SHORT EXERCISE:
Go through the material and write it all out exactly, minus the pictures.

INFORMATION PROVIDED:
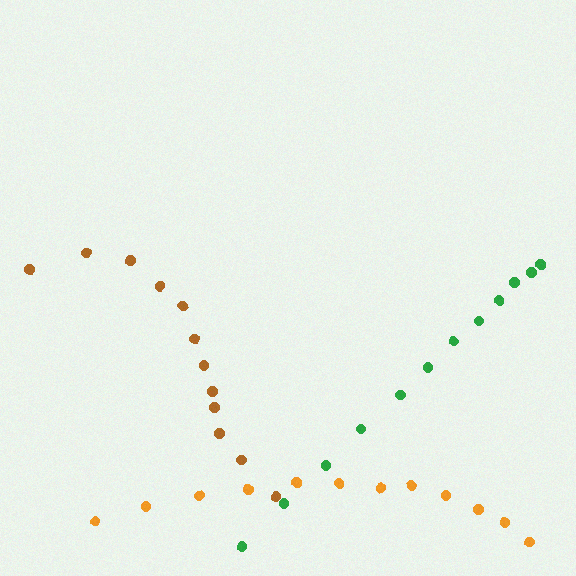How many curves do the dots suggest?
There are 3 distinct paths.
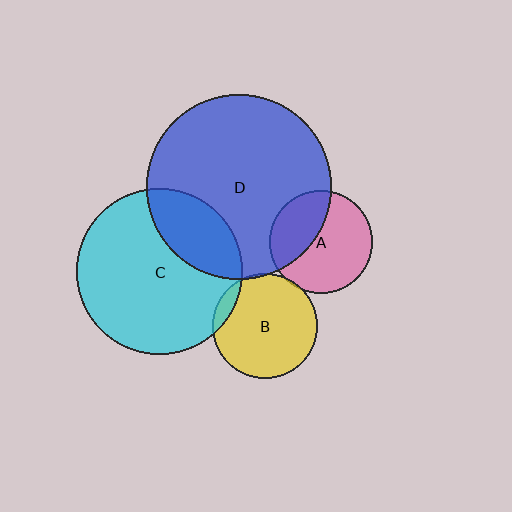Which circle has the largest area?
Circle D (blue).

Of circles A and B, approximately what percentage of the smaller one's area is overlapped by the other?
Approximately 5%.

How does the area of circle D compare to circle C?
Approximately 1.2 times.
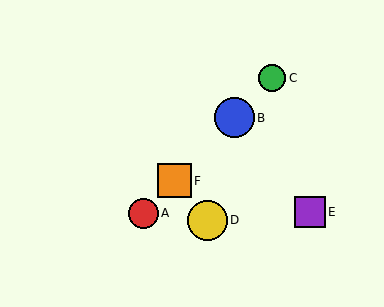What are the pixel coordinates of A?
Object A is at (143, 213).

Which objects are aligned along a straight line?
Objects A, B, C, F are aligned along a straight line.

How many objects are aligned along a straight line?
4 objects (A, B, C, F) are aligned along a straight line.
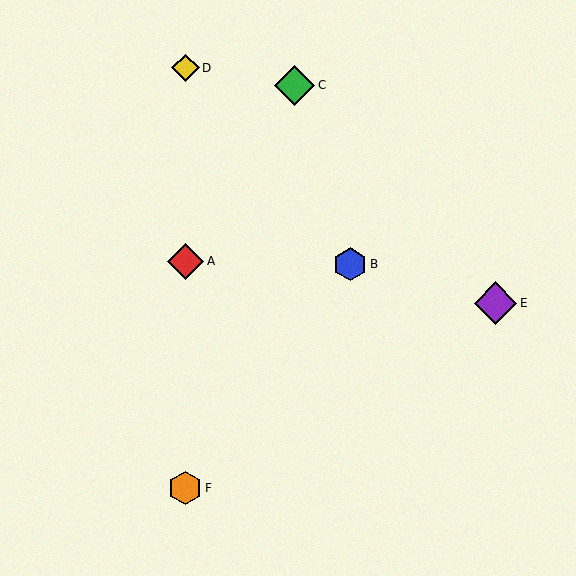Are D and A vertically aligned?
Yes, both are at x≈185.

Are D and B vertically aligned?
No, D is at x≈185 and B is at x≈350.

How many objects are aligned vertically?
3 objects (A, D, F) are aligned vertically.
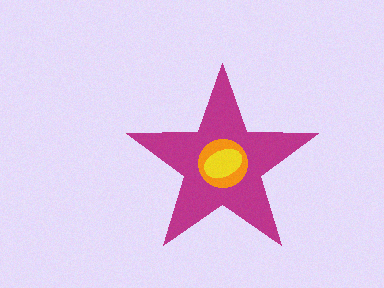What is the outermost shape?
The magenta star.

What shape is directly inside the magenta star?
The orange circle.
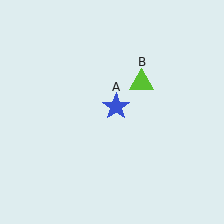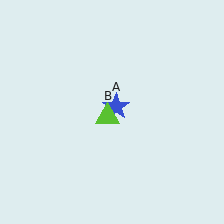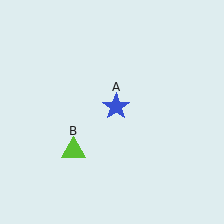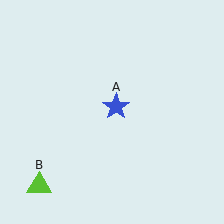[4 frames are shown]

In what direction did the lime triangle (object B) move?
The lime triangle (object B) moved down and to the left.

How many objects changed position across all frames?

TASK RESULT:
How many curves do the dots suggest?
There are 3 distinct paths.
Which circle has the largest area?
Circle D (blue).

Of circles A and B, approximately what percentage of the smaller one's area is overlapped by the other?
Approximately 5%.

How does the area of circle D compare to circle C?
Approximately 1.2 times.
What are the pixel coordinates of A?
Object A is at (143, 213).

Which objects are aligned along a straight line?
Objects A, B, C, F are aligned along a straight line.

How many objects are aligned along a straight line?
4 objects (A, B, C, F) are aligned along a straight line.
Are D and A vertically aligned?
Yes, both are at x≈185.

Are D and B vertically aligned?
No, D is at x≈185 and B is at x≈350.

How many objects are aligned vertically?
3 objects (A, D, F) are aligned vertically.
What is the outermost shape?
The magenta star.

What shape is directly inside the magenta star?
The orange circle.
[4 frames are shown]

In what direction did the lime triangle (object B) move?
The lime triangle (object B) moved down and to the left.

How many objects changed position across all frames?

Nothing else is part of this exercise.